Copy each line of the records that holds the string "shown".

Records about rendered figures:
-- Begin --
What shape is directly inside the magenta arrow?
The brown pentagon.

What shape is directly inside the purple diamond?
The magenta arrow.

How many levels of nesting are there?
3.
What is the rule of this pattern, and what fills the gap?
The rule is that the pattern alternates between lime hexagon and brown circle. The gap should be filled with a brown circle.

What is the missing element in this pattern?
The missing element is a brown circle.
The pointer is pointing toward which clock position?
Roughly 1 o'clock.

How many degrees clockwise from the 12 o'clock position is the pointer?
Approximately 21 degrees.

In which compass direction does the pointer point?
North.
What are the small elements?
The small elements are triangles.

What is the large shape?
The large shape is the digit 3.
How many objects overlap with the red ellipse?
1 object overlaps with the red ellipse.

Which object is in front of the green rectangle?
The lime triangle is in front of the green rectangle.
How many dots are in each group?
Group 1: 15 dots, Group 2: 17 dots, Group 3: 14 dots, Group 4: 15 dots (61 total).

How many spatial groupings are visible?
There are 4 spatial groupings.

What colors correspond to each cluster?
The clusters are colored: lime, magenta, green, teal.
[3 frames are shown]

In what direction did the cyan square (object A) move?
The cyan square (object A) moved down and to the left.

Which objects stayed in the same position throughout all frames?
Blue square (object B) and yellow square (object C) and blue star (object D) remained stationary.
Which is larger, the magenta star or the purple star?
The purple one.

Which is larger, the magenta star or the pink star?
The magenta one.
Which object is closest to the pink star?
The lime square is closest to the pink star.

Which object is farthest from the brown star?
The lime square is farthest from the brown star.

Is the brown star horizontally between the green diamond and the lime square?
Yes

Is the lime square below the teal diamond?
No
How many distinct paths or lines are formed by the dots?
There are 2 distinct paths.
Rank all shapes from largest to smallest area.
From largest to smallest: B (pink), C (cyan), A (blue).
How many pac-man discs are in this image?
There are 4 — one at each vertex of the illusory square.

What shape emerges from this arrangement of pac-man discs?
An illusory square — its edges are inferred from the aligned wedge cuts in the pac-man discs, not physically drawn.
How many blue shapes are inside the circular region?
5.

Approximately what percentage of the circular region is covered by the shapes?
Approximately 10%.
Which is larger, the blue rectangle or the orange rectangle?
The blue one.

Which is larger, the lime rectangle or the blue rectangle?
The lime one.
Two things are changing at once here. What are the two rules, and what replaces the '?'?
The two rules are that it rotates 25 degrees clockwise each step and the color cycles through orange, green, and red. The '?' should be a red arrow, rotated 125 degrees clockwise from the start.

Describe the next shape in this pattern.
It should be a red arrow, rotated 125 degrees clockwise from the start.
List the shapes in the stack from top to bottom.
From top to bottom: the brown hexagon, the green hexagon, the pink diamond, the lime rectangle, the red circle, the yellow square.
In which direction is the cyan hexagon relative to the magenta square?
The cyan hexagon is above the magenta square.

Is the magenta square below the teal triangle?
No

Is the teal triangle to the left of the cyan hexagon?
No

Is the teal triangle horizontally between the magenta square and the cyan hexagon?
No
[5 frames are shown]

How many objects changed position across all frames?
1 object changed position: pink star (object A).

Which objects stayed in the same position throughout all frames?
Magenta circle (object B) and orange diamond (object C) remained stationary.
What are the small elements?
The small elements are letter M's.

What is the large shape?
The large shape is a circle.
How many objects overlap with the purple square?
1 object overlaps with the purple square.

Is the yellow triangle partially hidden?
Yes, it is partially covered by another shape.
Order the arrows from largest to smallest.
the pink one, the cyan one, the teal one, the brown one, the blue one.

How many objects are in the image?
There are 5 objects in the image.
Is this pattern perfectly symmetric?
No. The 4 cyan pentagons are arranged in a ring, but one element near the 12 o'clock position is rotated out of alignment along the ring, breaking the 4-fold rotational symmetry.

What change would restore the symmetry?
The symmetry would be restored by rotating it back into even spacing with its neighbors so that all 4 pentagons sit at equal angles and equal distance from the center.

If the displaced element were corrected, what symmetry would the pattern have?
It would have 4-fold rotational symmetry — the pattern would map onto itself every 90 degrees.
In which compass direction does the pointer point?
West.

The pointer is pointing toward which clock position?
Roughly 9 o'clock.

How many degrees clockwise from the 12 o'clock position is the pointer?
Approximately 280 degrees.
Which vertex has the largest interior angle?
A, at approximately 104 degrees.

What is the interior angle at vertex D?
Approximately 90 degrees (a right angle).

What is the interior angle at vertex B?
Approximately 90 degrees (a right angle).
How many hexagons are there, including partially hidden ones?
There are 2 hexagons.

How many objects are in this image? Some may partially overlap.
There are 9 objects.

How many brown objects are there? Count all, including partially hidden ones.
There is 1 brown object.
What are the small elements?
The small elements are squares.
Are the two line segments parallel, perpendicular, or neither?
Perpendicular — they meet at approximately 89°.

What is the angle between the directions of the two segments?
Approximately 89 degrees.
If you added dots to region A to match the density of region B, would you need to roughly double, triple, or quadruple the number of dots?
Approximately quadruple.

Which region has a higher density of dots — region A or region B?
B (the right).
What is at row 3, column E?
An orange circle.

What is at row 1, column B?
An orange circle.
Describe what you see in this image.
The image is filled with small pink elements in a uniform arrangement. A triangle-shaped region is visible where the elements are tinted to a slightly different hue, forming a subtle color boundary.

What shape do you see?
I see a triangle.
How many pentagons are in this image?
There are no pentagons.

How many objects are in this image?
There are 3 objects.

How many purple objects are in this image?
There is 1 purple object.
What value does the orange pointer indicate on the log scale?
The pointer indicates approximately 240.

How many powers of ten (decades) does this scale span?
-- End --
COMPLETE RESPONSE:
[3 frames are shown]
[5 frames are shown]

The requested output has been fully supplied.